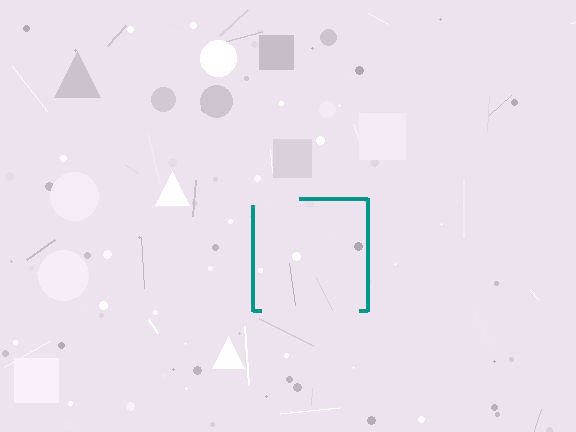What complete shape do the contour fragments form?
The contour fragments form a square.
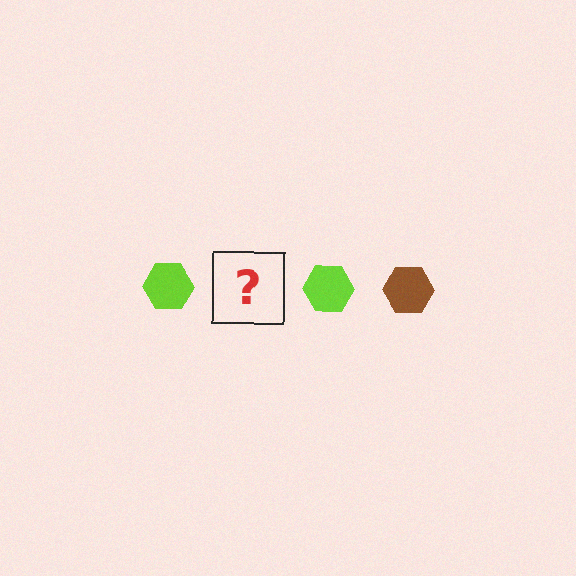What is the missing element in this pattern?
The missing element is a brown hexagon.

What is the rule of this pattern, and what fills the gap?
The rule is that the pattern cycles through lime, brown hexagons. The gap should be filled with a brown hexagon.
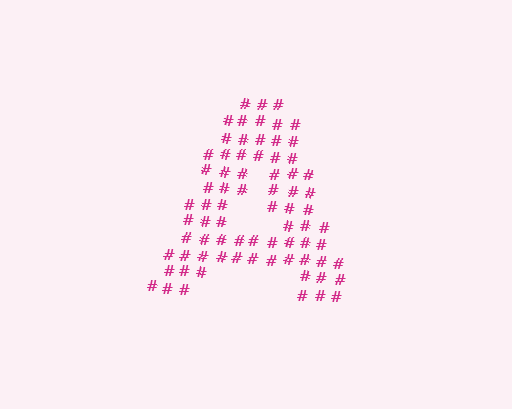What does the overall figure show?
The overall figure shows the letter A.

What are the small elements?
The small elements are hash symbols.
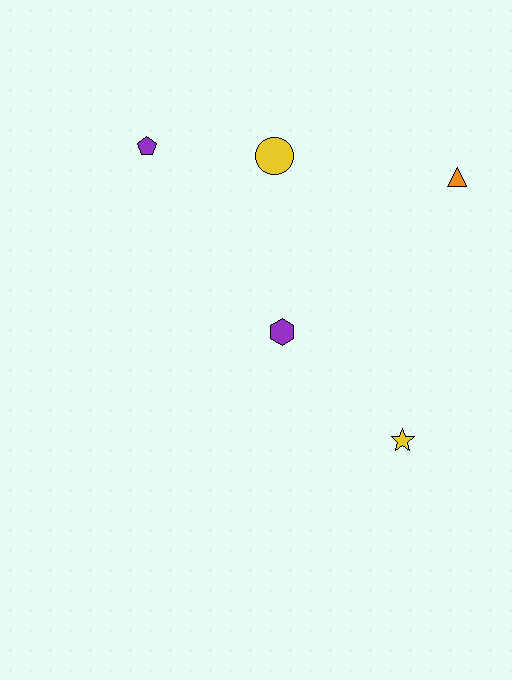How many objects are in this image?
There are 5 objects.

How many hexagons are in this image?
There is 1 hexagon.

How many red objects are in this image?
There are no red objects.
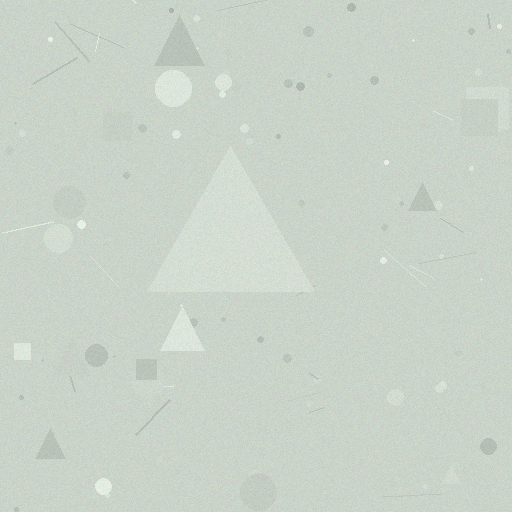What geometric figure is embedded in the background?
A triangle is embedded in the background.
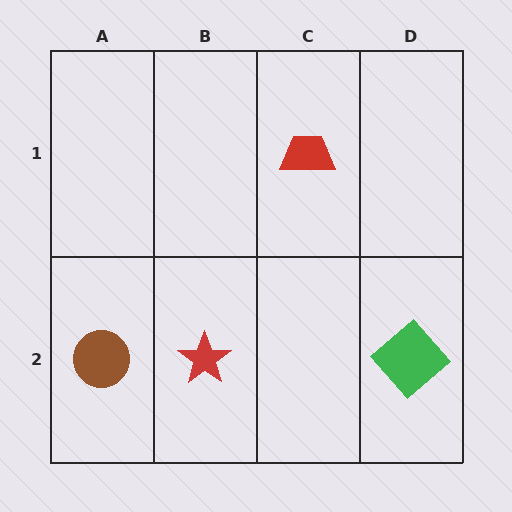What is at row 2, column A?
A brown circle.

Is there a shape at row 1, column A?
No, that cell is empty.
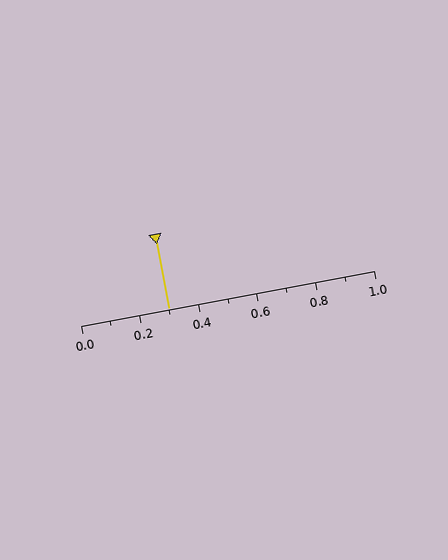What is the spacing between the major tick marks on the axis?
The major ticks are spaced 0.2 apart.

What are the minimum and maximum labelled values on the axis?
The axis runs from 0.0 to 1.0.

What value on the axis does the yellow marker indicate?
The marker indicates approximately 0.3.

Task to complete
Each entry above is to be written out again unchanged, apart from the pictures, which are left out.

Written solution
What complete shape do the contour fragments form?
The contour fragments form a square.
What is the missing element in this pattern?
The missing element is a brown hexagon.

What is the rule of this pattern, and what fills the gap?
The rule is that the pattern cycles through lime, brown hexagons. The gap should be filled with a brown hexagon.
What does the overall figure show?
The overall figure shows the letter A.

What are the small elements?
The small elements are hash symbols.
How many objects are in this image?
There are 5 objects.

How many hexagons are in this image?
There is 1 hexagon.

How many red objects are in this image?
There are no red objects.
What geometric figure is embedded in the background?
A triangle is embedded in the background.
What is at row 2, column A?
A brown circle.

Is there a shape at row 1, column A?
No, that cell is empty.
What is the spacing between the major tick marks on the axis?
The major ticks are spaced 0.2 apart.

What are the minimum and maximum labelled values on the axis?
The axis runs from 0.0 to 1.0.

What value on the axis does the yellow marker indicate?
The marker indicates approximately 0.3.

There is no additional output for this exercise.